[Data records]
+ + + + +

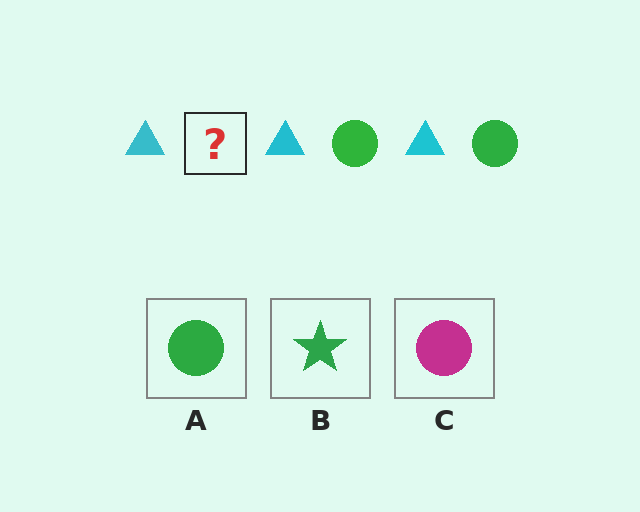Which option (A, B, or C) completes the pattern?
A.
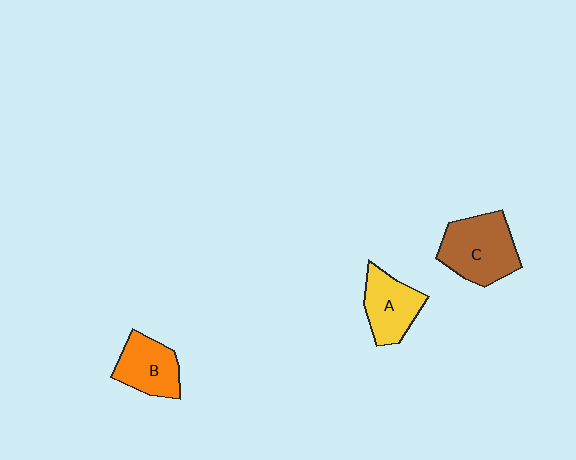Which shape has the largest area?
Shape C (brown).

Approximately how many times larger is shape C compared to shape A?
Approximately 1.4 times.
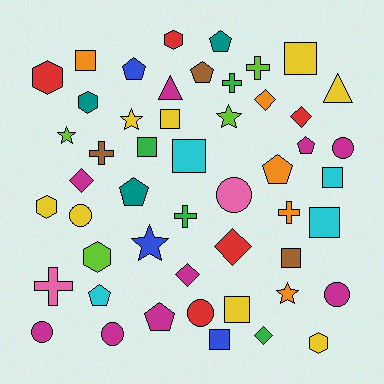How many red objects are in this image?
There are 5 red objects.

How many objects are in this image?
There are 50 objects.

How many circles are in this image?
There are 7 circles.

+ + + + +

Exercise instructions: Beginning with the line that holds "How many red objects are in this image?" and ending with the last line of the material above, extract every line exactly, pictures excluded.

The result:
How many red objects are in this image?
There are 5 red objects.

How many objects are in this image?
There are 50 objects.

How many circles are in this image?
There are 7 circles.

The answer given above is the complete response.